SHORT PROBLEM - Reproduce the material that follows, please, but only from its first line to the line containing "[4 frames are shown]", inclusive.

=== GIVEN RECORDS ===

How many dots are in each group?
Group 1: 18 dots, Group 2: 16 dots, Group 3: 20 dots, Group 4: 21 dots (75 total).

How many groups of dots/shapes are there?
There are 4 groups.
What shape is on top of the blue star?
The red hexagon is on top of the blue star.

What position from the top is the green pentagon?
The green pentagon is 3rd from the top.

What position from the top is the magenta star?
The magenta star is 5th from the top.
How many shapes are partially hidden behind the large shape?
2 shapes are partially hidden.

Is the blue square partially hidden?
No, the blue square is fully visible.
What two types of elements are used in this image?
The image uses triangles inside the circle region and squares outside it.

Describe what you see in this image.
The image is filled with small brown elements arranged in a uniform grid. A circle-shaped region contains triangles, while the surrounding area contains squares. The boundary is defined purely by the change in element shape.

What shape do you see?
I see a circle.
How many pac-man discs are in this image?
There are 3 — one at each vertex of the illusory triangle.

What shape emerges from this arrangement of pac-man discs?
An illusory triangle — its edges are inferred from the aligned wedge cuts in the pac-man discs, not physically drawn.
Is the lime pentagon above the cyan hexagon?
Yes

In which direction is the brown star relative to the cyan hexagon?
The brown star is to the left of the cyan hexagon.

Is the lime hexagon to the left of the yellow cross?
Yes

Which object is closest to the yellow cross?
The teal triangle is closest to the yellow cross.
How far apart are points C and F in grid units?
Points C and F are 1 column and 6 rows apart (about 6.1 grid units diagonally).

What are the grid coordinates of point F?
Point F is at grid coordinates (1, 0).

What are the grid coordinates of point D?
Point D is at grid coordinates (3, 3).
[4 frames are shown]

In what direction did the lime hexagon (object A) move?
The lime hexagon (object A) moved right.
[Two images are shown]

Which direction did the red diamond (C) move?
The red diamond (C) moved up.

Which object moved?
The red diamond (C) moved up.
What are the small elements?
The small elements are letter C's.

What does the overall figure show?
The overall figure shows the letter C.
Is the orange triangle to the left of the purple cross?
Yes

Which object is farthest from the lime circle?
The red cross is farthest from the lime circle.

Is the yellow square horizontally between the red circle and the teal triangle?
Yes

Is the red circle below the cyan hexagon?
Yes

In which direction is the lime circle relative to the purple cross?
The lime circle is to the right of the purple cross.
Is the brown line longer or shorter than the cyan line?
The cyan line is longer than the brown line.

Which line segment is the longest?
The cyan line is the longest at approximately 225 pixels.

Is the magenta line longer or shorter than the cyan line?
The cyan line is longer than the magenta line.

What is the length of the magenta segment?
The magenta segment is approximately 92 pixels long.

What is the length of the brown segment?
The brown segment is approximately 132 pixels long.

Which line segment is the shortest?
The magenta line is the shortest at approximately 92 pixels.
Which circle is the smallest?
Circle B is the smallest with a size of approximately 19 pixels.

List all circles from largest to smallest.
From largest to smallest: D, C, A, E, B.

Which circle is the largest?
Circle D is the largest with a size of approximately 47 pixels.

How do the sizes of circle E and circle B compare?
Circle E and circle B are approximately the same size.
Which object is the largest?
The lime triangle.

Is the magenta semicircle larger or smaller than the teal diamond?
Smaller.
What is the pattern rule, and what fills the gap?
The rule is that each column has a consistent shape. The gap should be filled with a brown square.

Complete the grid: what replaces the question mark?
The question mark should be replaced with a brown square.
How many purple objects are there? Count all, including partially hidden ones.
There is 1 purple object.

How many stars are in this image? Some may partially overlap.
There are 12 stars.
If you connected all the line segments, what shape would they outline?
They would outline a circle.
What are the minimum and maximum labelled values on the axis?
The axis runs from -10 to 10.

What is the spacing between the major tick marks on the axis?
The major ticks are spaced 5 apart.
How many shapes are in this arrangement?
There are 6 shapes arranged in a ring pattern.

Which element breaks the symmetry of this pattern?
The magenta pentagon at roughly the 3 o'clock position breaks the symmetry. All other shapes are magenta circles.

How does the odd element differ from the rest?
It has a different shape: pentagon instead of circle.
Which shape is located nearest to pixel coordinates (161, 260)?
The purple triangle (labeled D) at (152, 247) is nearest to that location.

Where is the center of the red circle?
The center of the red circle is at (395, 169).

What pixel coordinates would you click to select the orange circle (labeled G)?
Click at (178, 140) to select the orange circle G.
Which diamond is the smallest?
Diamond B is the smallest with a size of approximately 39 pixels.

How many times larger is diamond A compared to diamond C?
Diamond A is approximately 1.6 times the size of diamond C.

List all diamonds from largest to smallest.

===

TASK OUTPUT -
How many dots are in each group?
Group 1: 18 dots, Group 2: 16 dots, Group 3: 20 dots, Group 4: 21 dots (75 total).

How many groups of dots/shapes are there?
There are 4 groups.
What shape is on top of the blue star?
The red hexagon is on top of the blue star.

What position from the top is the green pentagon?
The green pentagon is 3rd from the top.

What position from the top is the magenta star?
The magenta star is 5th from the top.
How many shapes are partially hidden behind the large shape?
2 shapes are partially hidden.

Is the blue square partially hidden?
No, the blue square is fully visible.
What two types of elements are used in this image?
The image uses triangles inside the circle region and squares outside it.

Describe what you see in this image.
The image is filled with small brown elements arranged in a uniform grid. A circle-shaped region contains triangles, while the surrounding area contains squares. The boundary is defined purely by the change in element shape.

What shape do you see?
I see a circle.
How many pac-man discs are in this image?
There are 3 — one at each vertex of the illusory triangle.

What shape emerges from this arrangement of pac-man discs?
An illusory triangle — its edges are inferred from the aligned wedge cuts in the pac-man discs, not physically drawn.
Is the lime pentagon above the cyan hexagon?
Yes

In which direction is the brown star relative to the cyan hexagon?
The brown star is to the left of the cyan hexagon.

Is the lime hexagon to the left of the yellow cross?
Yes

Which object is closest to the yellow cross?
The teal triangle is closest to the yellow cross.
How far apart are points C and F in grid units?
Points C and F are 1 column and 6 rows apart (about 6.1 grid units diagonally).

What are the grid coordinates of point F?
Point F is at grid coordinates (1, 0).

What are the grid coordinates of point D?
Point D is at grid coordinates (3, 3).
[4 frames are shown]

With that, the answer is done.